[A run of records]

========================================================================

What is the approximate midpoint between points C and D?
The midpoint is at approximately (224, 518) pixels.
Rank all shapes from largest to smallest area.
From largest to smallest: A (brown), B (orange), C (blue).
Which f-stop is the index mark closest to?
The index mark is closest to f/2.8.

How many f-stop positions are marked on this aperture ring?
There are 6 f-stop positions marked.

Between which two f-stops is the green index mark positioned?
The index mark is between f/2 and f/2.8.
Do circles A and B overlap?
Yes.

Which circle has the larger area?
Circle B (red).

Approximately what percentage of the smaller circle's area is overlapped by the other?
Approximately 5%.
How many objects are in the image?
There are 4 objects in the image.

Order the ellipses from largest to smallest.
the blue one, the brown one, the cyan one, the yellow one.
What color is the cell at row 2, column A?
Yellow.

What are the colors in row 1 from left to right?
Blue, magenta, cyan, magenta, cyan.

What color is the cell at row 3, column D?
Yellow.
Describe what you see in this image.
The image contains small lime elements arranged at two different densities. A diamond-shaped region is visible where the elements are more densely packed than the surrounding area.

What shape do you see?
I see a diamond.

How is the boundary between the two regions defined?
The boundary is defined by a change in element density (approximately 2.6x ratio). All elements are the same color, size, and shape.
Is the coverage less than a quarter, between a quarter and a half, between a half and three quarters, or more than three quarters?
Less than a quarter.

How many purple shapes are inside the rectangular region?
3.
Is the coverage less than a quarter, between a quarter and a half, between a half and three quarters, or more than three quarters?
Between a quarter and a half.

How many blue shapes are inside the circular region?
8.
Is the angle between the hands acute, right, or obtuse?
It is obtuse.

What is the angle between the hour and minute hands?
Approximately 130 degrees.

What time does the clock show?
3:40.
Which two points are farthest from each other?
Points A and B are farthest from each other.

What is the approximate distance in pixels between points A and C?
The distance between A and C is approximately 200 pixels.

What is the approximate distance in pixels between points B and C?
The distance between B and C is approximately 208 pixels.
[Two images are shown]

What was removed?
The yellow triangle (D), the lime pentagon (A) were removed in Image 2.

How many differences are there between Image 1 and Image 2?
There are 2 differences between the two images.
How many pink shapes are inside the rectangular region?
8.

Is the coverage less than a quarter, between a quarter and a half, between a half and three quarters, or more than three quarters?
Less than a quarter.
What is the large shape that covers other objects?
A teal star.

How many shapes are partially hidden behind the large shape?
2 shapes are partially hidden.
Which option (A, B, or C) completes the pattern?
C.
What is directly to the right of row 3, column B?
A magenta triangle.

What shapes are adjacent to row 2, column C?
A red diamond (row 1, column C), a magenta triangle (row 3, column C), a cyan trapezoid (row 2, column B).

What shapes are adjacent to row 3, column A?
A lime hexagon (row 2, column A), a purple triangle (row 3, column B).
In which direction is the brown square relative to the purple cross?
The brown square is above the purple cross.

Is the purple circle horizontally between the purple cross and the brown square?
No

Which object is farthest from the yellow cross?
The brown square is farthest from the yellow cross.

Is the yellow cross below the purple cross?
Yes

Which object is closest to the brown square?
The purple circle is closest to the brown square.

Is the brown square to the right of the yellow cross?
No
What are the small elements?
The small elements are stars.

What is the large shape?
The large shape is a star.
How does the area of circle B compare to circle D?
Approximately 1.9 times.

========================================================================

OBJECTIVE: All the entries above need to be reproduced exactly.

SOLUTION BELOW:
What is the approximate midpoint between points C and D?
The midpoint is at approximately (224, 518) pixels.
Rank all shapes from largest to smallest area.
From largest to smallest: A (brown), B (orange), C (blue).
Which f-stop is the index mark closest to?
The index mark is closest to f/2.8.

How many f-stop positions are marked on this aperture ring?
There are 6 f-stop positions marked.

Between which two f-stops is the green index mark positioned?
The index mark is between f/2 and f/2.8.
Do circles A and B overlap?
Yes.

Which circle has the larger area?
Circle B (red).

Approximately what percentage of the smaller circle's area is overlapped by the other?
Approximately 5%.
How many objects are in the image?
There are 4 objects in the image.

Order the ellipses from largest to smallest.
the blue one, the brown one, the cyan one, the yellow one.
What color is the cell at row 2, column A?
Yellow.

What are the colors in row 1 from left to right?
Blue, magenta, cyan, magenta, cyan.

What color is the cell at row 3, column D?
Yellow.
Describe what you see in this image.
The image contains small lime elements arranged at two different densities. A diamond-shaped region is visible where the elements are more densely packed than the surrounding area.

What shape do you see?
I see a diamond.

How is the boundary between the two regions defined?
The boundary is defined by a change in element density (approximately 2.6x ratio). All elements are the same color, size, and shape.
Is the coverage less than a quarter, between a quarter and a half, between a half and three quarters, or more than three quarters?
Less than a quarter.

How many purple shapes are inside the rectangular region?
3.
Is the coverage less than a quarter, between a quarter and a half, between a half and three quarters, or more than three quarters?
Between a quarter and a half.

How many blue shapes are inside the circular region?
8.
Is the angle between the hands acute, right, or obtuse?
It is obtuse.

What is the angle between the hour and minute hands?
Approximately 130 degrees.

What time does the clock show?
3:40.
Which two points are farthest from each other?
Points A and B are farthest from each other.

What is the approximate distance in pixels between points A and C?
The distance between A and C is approximately 200 pixels.

What is the approximate distance in pixels between points B and C?
The distance between B and C is approximately 208 pixels.
[Two images are shown]

What was removed?
The yellow triangle (D), the lime pentagon (A) were removed in Image 2.

How many differences are there between Image 1 and Image 2?
There are 2 differences between the two images.
How many pink shapes are inside the rectangular region?
8.

Is the coverage less than a quarter, between a quarter and a half, between a half and three quarters, or more than three quarters?
Less than a quarter.
What is the large shape that covers other objects?
A teal star.

How many shapes are partially hidden behind the large shape?
2 shapes are partially hidden.
Which option (A, B, or C) completes the pattern?
C.
What is directly to the right of row 3, column B?
A magenta triangle.

What shapes are adjacent to row 2, column C?
A red diamond (row 1, column C), a magenta triangle (row 3, column C), a cyan trapezoid (row 2, column B).

What shapes are adjacent to row 3, column A?
A lime hexagon (row 2, column A), a purple triangle (row 3, column B).
In which direction is the brown square relative to the purple cross?
The brown square is above the purple cross.

Is the purple circle horizontally between the purple cross and the brown square?
No

Which object is farthest from the yellow cross?
The brown square is farthest from the yellow cross.

Is the yellow cross below the purple cross?
Yes

Which object is closest to the brown square?
The purple circle is closest to the brown square.

Is the brown square to the right of the yellow cross?
No
What are the small elements?
The small elements are stars.

What is the large shape?
The large shape is a star.
How does the area of circle B compare to circle D?
Approximately 1.9 times.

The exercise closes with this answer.